● **Work order**: The result should hold only the lines from the one with "What is at row 3, column D?" through the final line of the data below, transcribed exactly, pictures left out.
-- Opening Marker --
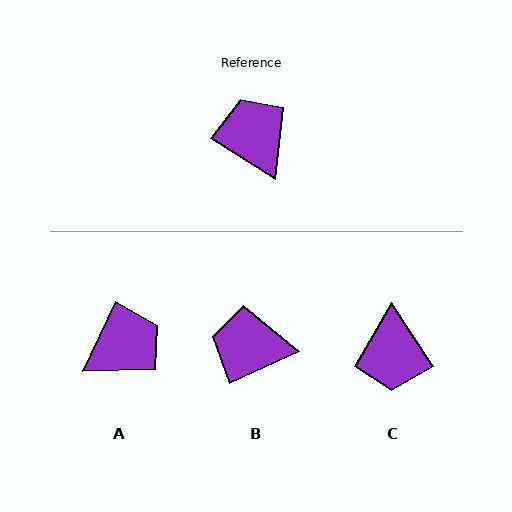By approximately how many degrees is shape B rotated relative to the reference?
Approximately 56 degrees counter-clockwise.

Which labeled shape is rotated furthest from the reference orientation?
C, about 156 degrees away.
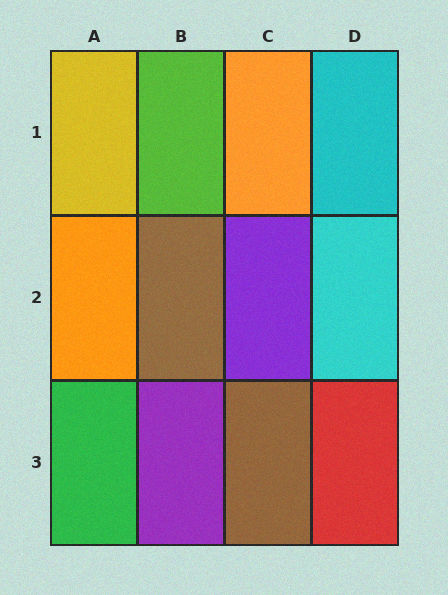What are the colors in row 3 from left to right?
Green, purple, brown, red.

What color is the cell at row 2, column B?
Brown.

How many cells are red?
1 cell is red.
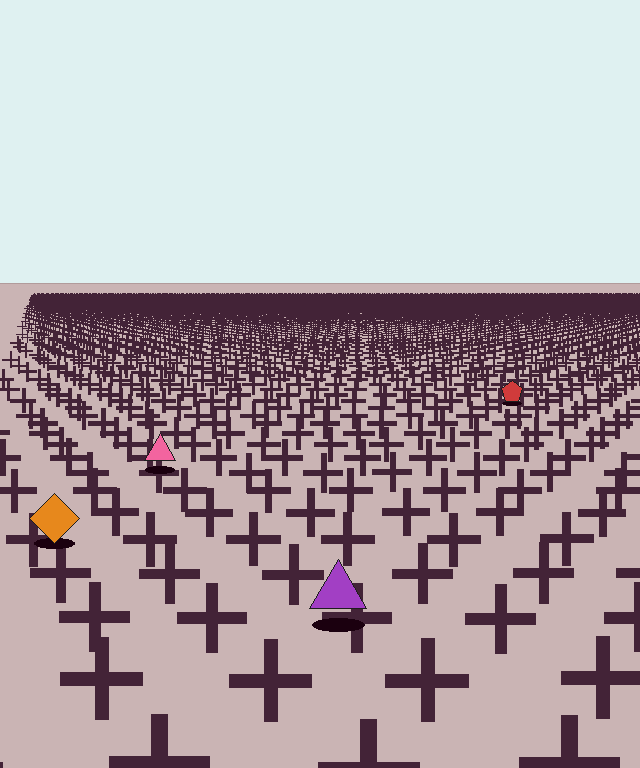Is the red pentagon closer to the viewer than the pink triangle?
No. The pink triangle is closer — you can tell from the texture gradient: the ground texture is coarser near it.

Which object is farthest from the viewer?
The red pentagon is farthest from the viewer. It appears smaller and the ground texture around it is denser.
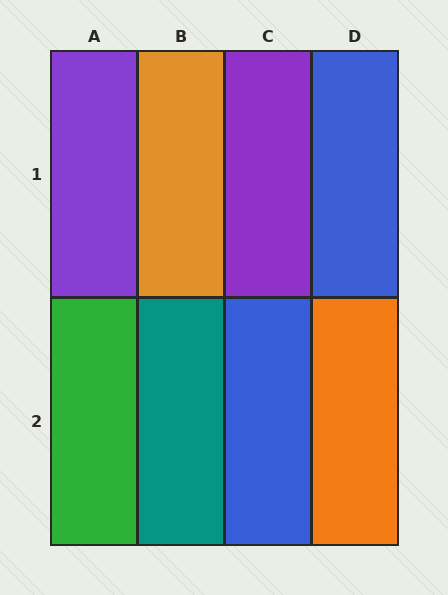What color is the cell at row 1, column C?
Purple.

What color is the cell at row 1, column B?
Orange.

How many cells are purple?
2 cells are purple.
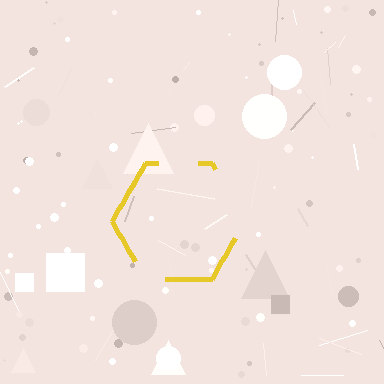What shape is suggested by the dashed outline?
The dashed outline suggests a hexagon.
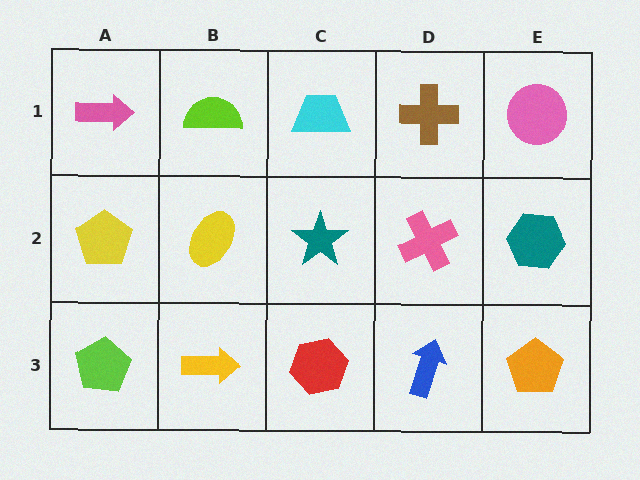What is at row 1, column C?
A cyan trapezoid.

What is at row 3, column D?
A blue arrow.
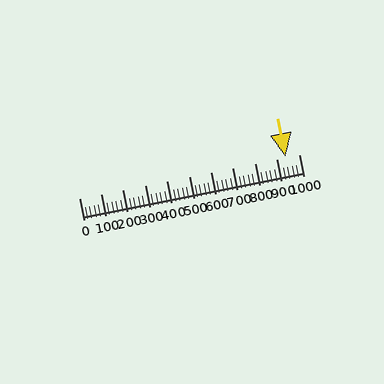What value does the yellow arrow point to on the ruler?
The yellow arrow points to approximately 940.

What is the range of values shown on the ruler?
-- Closing Marker --
● **Your response**:
What is at row 3, column D?
A blue arrow.
What value does the yellow arrow point to on the ruler?
The yellow arrow points to approximately 940.

What is the range of values shown on the ruler?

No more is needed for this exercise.